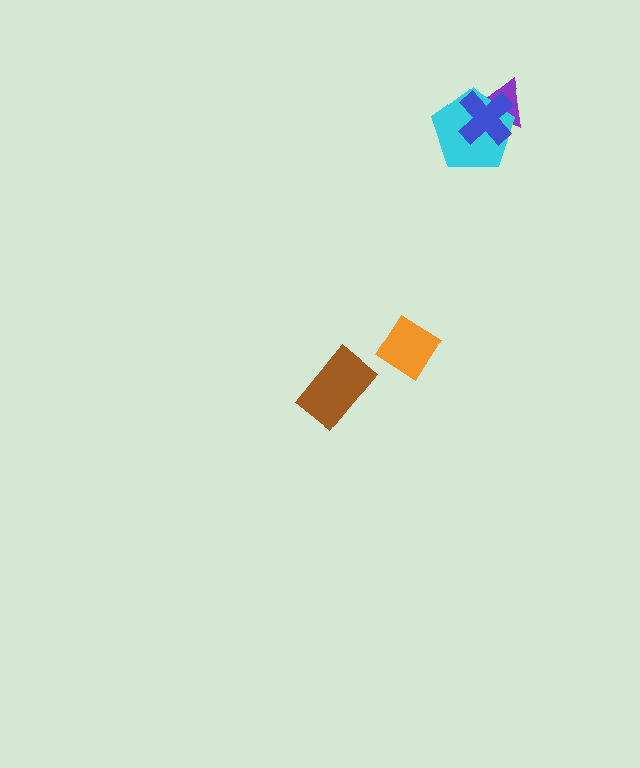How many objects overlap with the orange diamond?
0 objects overlap with the orange diamond.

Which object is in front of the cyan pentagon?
The blue cross is in front of the cyan pentagon.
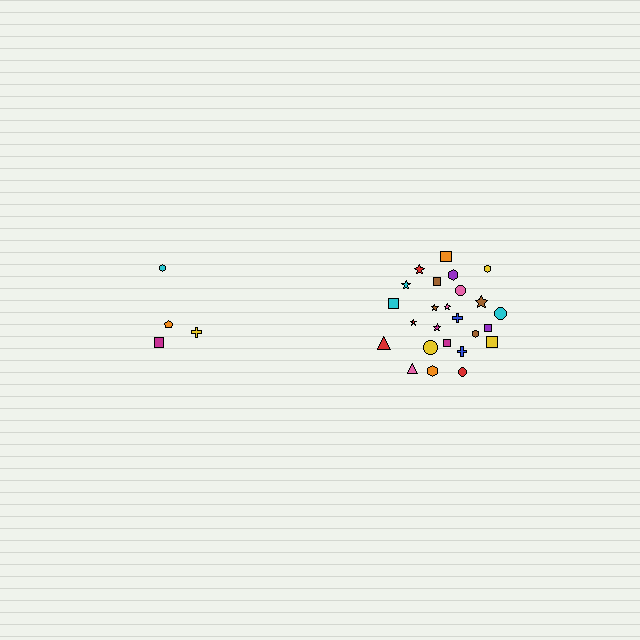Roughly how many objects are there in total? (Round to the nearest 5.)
Roughly 30 objects in total.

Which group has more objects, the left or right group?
The right group.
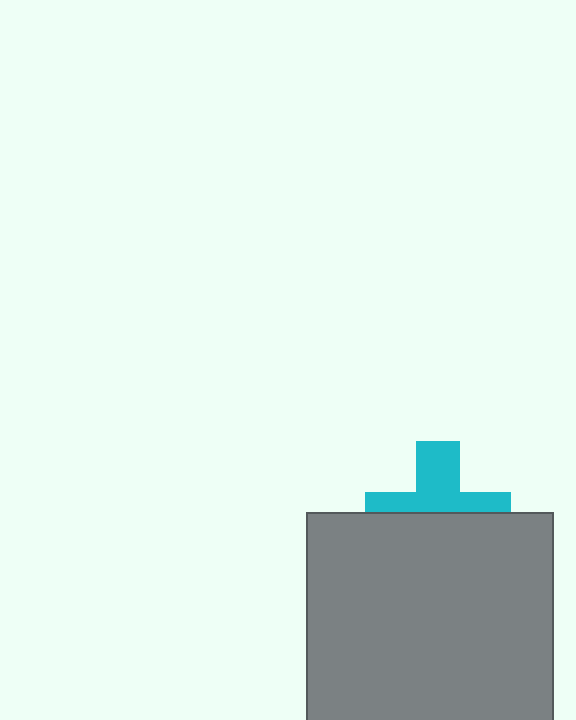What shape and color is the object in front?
The object in front is a gray square.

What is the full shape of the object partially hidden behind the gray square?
The partially hidden object is a cyan cross.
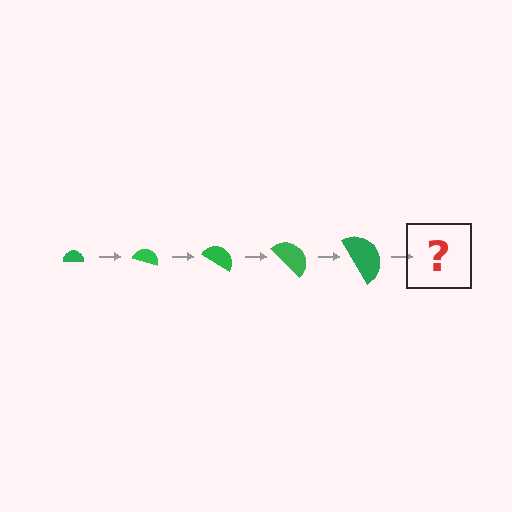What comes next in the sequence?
The next element should be a semicircle, larger than the previous one and rotated 75 degrees clockwise from the start.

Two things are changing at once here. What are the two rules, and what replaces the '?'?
The two rules are that the semicircle grows larger each step and it rotates 15 degrees clockwise each step. The '?' should be a semicircle, larger than the previous one and rotated 75 degrees clockwise from the start.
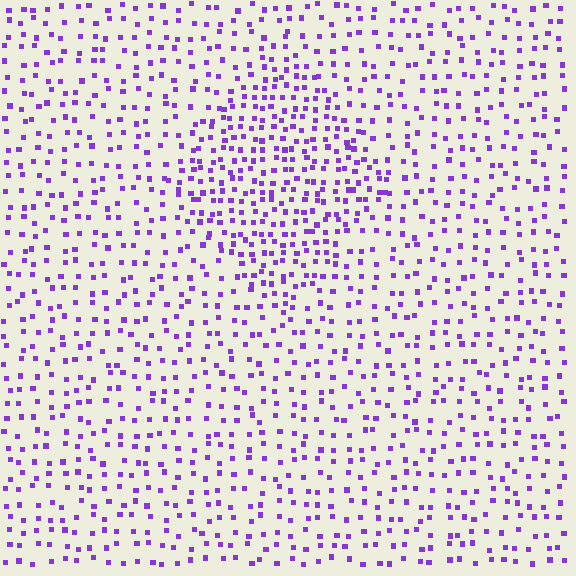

__________

*Instruction*
Leave the pictures out, and transcribe each of the records exactly.

*Expected output*
How many objects overlap with the orange diamond?
0 objects overlap with the orange diamond.

Which object is in front of the cyan pentagon?
The blue cross is in front of the cyan pentagon.
Roughly how many objects are there in total? (Round to the nearest 5.)
Roughly 30 objects in total.

Which group has more objects, the left or right group?
The right group.
What shape and color is the object in front?
The object in front is a gray square.

What is the full shape of the object partially hidden behind the gray square?
The partially hidden object is a cyan cross.
What comes next in the sequence?
The next element should be a semicircle, larger than the previous one and rotated 75 degrees clockwise from the start.

Two things are changing at once here. What are the two rules, and what replaces the '?'?
The two rules are that the semicircle grows larger each step and it rotates 15 degrees clockwise each step. The '?' should be a semicircle, larger than the previous one and rotated 75 degrees clockwise from the start.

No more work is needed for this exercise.